DO THIS ->
Skip the pictures and extract all of the lines exactly as written.

+++

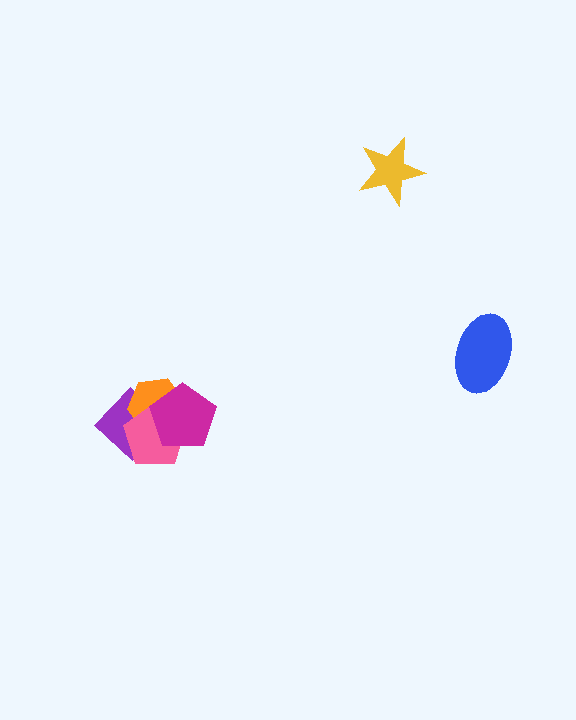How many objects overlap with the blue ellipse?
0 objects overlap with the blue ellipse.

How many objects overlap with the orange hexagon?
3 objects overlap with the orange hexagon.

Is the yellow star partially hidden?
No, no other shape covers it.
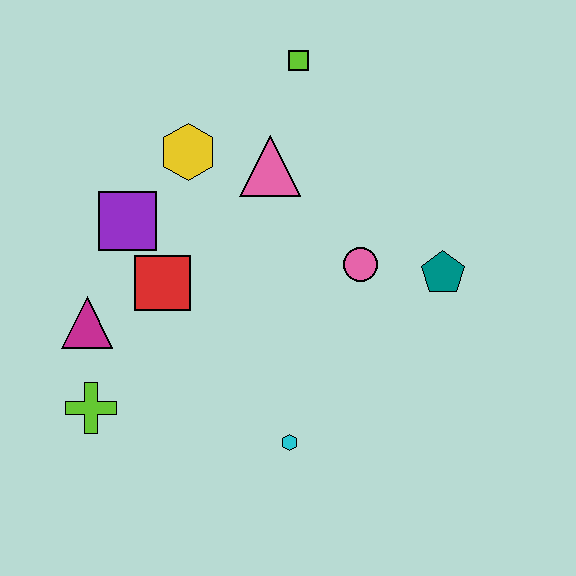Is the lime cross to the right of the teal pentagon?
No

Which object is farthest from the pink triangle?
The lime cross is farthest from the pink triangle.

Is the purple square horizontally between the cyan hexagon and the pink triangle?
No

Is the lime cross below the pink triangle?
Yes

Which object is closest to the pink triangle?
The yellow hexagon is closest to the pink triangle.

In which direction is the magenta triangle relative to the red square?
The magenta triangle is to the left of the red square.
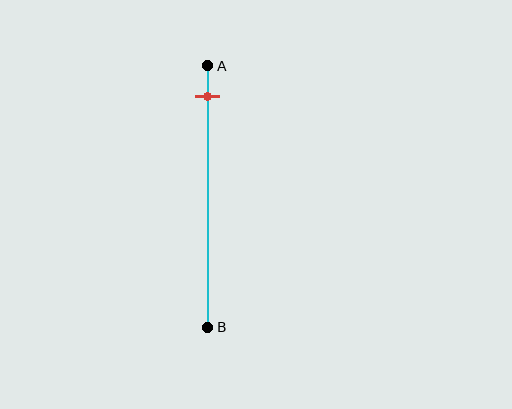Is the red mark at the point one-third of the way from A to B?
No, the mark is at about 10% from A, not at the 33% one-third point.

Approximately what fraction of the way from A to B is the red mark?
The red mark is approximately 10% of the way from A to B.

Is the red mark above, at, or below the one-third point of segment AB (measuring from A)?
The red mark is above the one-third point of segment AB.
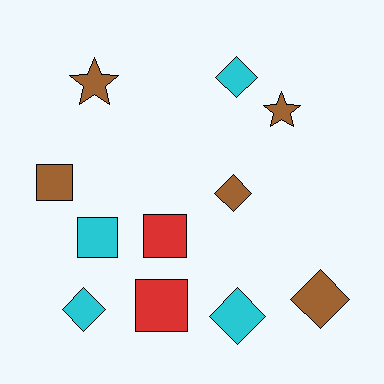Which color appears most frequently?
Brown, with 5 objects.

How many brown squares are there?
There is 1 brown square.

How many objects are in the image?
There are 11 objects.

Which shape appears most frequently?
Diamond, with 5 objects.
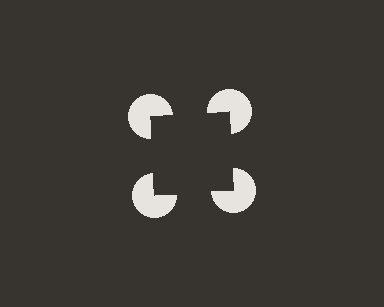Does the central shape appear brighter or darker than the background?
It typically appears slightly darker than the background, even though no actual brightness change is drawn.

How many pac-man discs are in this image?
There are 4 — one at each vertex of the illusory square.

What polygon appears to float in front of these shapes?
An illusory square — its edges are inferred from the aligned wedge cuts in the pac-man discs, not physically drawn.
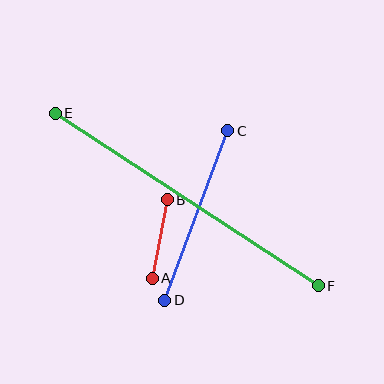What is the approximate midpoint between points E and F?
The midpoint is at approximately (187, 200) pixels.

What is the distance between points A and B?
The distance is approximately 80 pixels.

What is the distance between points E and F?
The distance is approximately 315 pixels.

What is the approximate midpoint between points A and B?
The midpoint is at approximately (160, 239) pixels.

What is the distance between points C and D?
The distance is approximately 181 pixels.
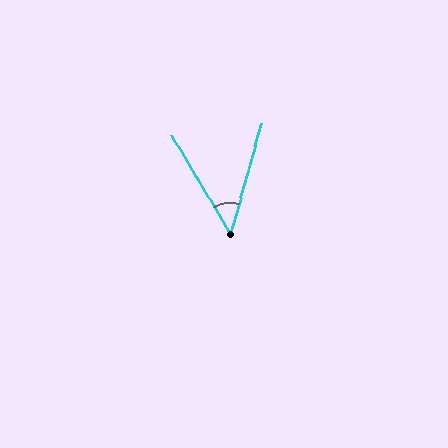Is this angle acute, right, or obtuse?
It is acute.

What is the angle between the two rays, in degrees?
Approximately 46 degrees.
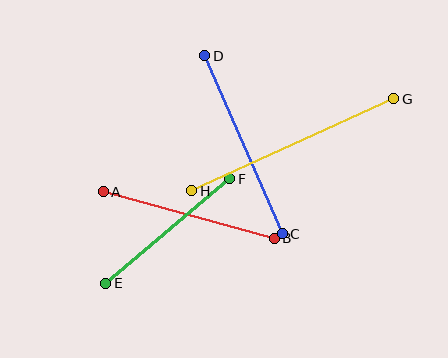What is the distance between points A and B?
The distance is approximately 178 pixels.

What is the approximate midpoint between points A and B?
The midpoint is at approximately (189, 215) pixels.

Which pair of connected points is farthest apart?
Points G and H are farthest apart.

+++

WRITTEN SOLUTION ->
How many objects overlap with the blue ellipse?
0 objects overlap with the blue ellipse.

How many objects overlap with the orange hexagon?
3 objects overlap with the orange hexagon.

Is the yellow star partially hidden?
No, no other shape covers it.
Is the lime cross to the right of the teal pentagon?
No

Which object is farthest from the pink triangle?
The lime cross is farthest from the pink triangle.

Is the purple square horizontally between the cyan hexagon and the pink triangle?
No

Is the lime cross below the pink triangle?
Yes

Which object is closest to the pink triangle?
The yellow hexagon is closest to the pink triangle.

In which direction is the magenta triangle relative to the red square?
The magenta triangle is to the left of the red square.
Is the red mark at the point one-third of the way from A to B?
No, the mark is at about 10% from A, not at the 33% one-third point.

Approximately what fraction of the way from A to B is the red mark?
The red mark is approximately 10% of the way from A to B.

Is the red mark above, at, or below the one-third point of segment AB (measuring from A)?
The red mark is above the one-third point of segment AB.
Which color appears most frequently?
Brown, with 5 objects.

How many brown squares are there?
There is 1 brown square.

How many objects are in the image?
There are 11 objects.

Which shape appears most frequently?
Diamond, with 5 objects.
Does the central shape appear brighter or darker than the background?
It typically appears slightly darker than the background, even though no actual brightness change is drawn.

How many pac-man discs are in this image?
There are 4 — one at each vertex of the illusory square.

What polygon appears to float in front of these shapes?
An illusory square — its edges are inferred from the aligned wedge cuts in the pac-man discs, not physically drawn.
What is the approximate midpoint between points E and F?
The midpoint is at approximately (187, 200) pixels.

What is the distance between points A and B?
The distance is approximately 80 pixels.

What is the distance between points E and F?
The distance is approximately 315 pixels.

What is the approximate midpoint between points A and B?
The midpoint is at approximately (160, 239) pixels.

What is the distance between points C and D?
The distance is approximately 181 pixels.
Is this angle acute, right, or obtuse?
It is acute.

What is the angle between the two rays, in degrees?
Approximately 46 degrees.
What is the distance between points A and B?
The distance is approximately 178 pixels.

What is the approximate midpoint between points A and B?
The midpoint is at approximately (189, 215) pixels.

Which pair of connected points is farthest apart?
Points G and H are farthest apart.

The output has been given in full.